[Work required] Reproduce the records below in full and word for word, excluding pictures.

[Entries provided]
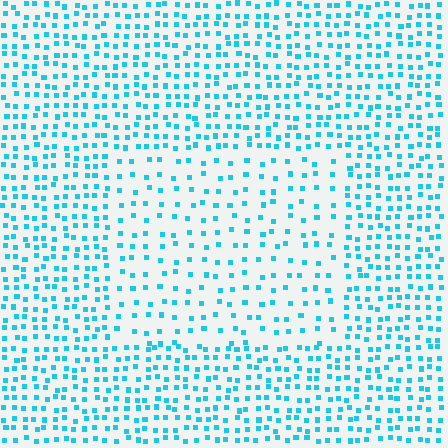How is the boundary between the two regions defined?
The boundary is defined by a change in element density (approximately 1.9x ratio). All elements are the same color, size, and shape.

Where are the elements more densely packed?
The elements are more densely packed outside the rectangle boundary.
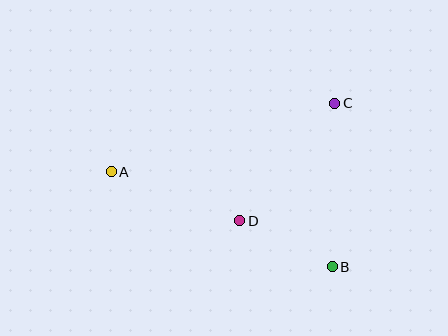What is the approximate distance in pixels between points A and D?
The distance between A and D is approximately 137 pixels.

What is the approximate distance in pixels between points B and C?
The distance between B and C is approximately 163 pixels.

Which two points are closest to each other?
Points B and D are closest to each other.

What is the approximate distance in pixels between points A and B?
The distance between A and B is approximately 241 pixels.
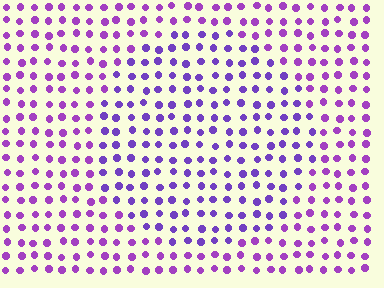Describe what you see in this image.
The image is filled with small purple elements in a uniform arrangement. A circle-shaped region is visible where the elements are tinted to a slightly different hue, forming a subtle color boundary.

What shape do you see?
I see a circle.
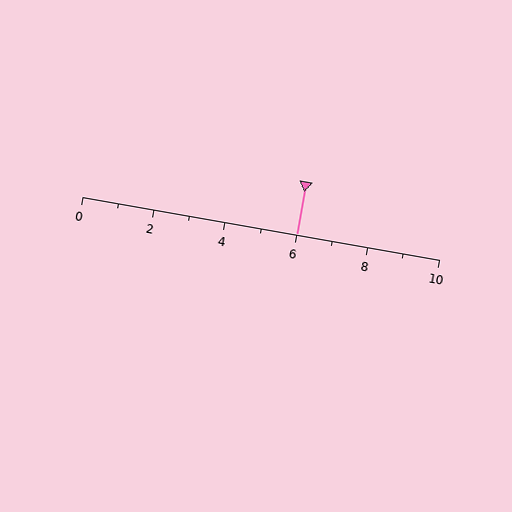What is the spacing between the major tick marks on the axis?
The major ticks are spaced 2 apart.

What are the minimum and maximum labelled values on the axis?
The axis runs from 0 to 10.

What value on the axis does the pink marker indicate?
The marker indicates approximately 6.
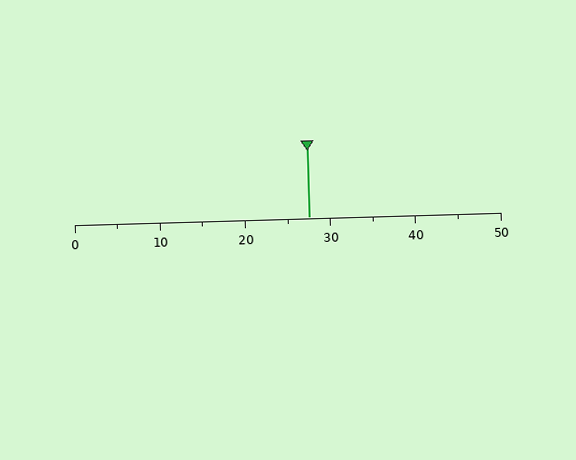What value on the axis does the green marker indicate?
The marker indicates approximately 27.5.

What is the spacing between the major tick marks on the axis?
The major ticks are spaced 10 apart.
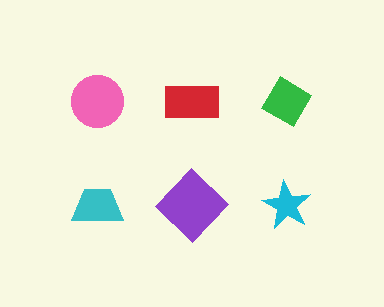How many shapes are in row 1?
3 shapes.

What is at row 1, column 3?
A green diamond.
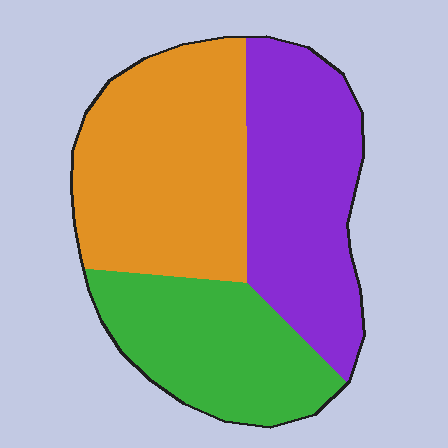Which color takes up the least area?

[Reply to the exercise]
How is the boundary between the two regions defined?
The boundary is defined by a change in element density (approximately 1.9x ratio). All elements are the same color, size, and shape.

Where are the elements more densely packed?
The elements are more densely packed outside the rectangle boundary.
What is the approximate distance in pixels between points A and D?
The distance between A and D is approximately 137 pixels.

What is the approximate distance in pixels between points B and C?
The distance between B and C is approximately 163 pixels.

Which two points are closest to each other?
Points B and D are closest to each other.

What is the approximate distance in pixels between points A and B?
The distance between A and B is approximately 241 pixels.
Describe what you see in this image.
The image is filled with small purple elements in a uniform arrangement. A circle-shaped region is visible where the elements are tinted to a slightly different hue, forming a subtle color boundary.

What shape do you see?
I see a circle.
What is the spacing between the major tick marks on the axis?
The major ticks are spaced 2 apart.

What are the minimum and maximum labelled values on the axis?
The axis runs from 0 to 10.

What value on the axis does the pink marker indicate?
The marker indicates approximately 6.
What value on the axis does the green marker indicate?
The marker indicates approximately 27.5.

What is the spacing between the major tick marks on the axis?
The major ticks are spaced 10 apart.
How many shapes are in row 1?
3 shapes.

What is at row 1, column 3?
A green diamond.
Which color takes up the least area?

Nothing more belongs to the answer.